Generated shape exercises:
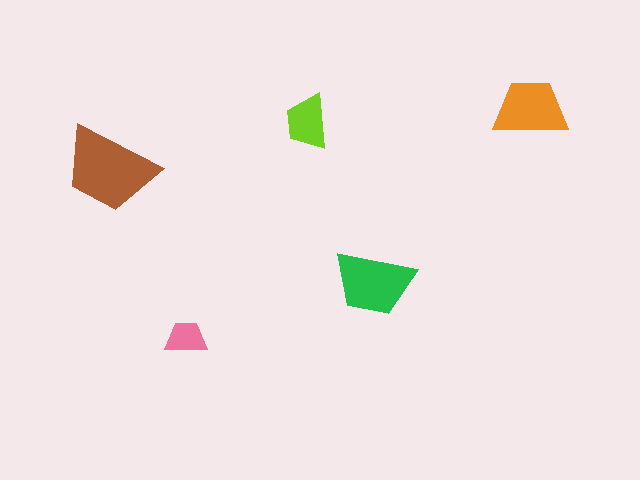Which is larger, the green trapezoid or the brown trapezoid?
The brown one.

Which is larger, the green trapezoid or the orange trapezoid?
The green one.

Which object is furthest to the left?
The brown trapezoid is leftmost.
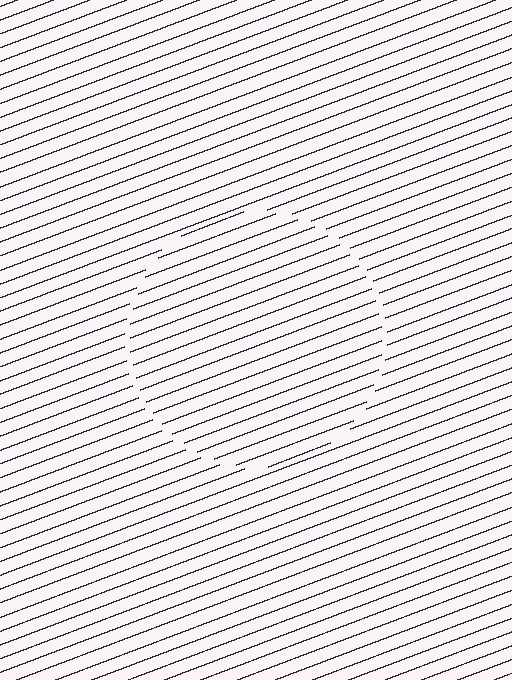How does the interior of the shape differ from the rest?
The interior of the shape contains the same grating, shifted by half a period — the contour is defined by the phase discontinuity where line-ends from the inner and outer gratings abut.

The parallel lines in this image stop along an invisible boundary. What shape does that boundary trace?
An illusory circle. The interior of the shape contains the same grating, shifted by half a period — the contour is defined by the phase discontinuity where line-ends from the inner and outer gratings abut.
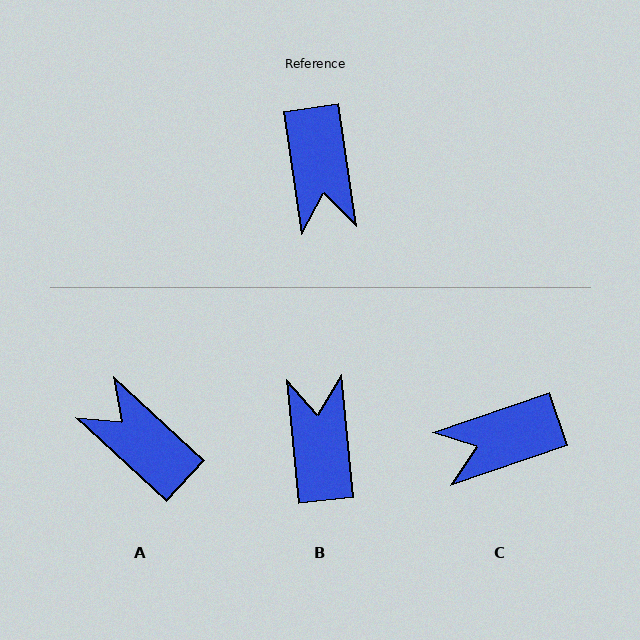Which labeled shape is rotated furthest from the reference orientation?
B, about 177 degrees away.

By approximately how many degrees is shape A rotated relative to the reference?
Approximately 141 degrees clockwise.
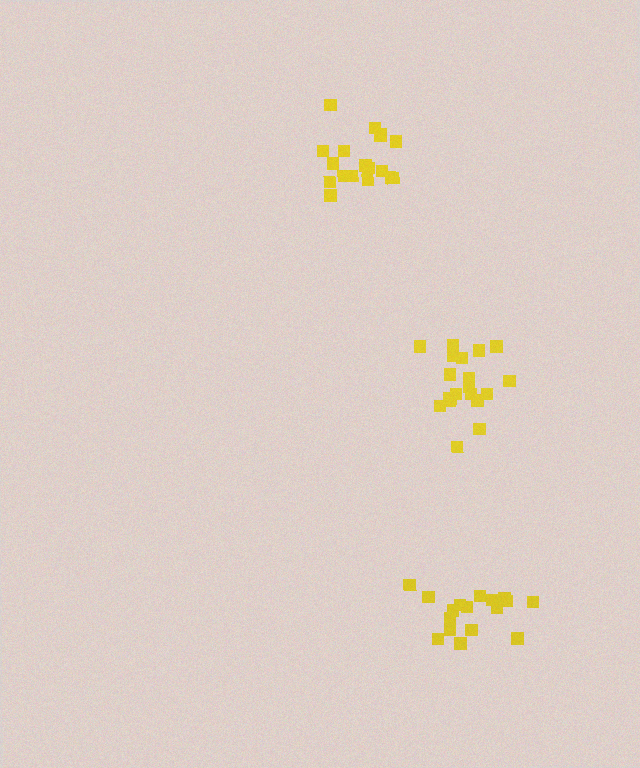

What to produce: Give again the lines from the line that contains "The parallel lines" through the last line of the material above, exactly and with both ends included. Omit the pictures.

Answer to the exercise:
The parallel lines in this image stop along an invisible boundary. What shape does that boundary trace?
An illusory circle. The interior of the shape contains the same grating, shifted by half a period — the contour is defined by the phase discontinuity where line-ends from the inner and outer gratings abut.
Which labeled shape is rotated furthest from the reference orientation?
B, about 177 degrees away.

By approximately how many degrees is shape A rotated relative to the reference?
Approximately 141 degrees clockwise.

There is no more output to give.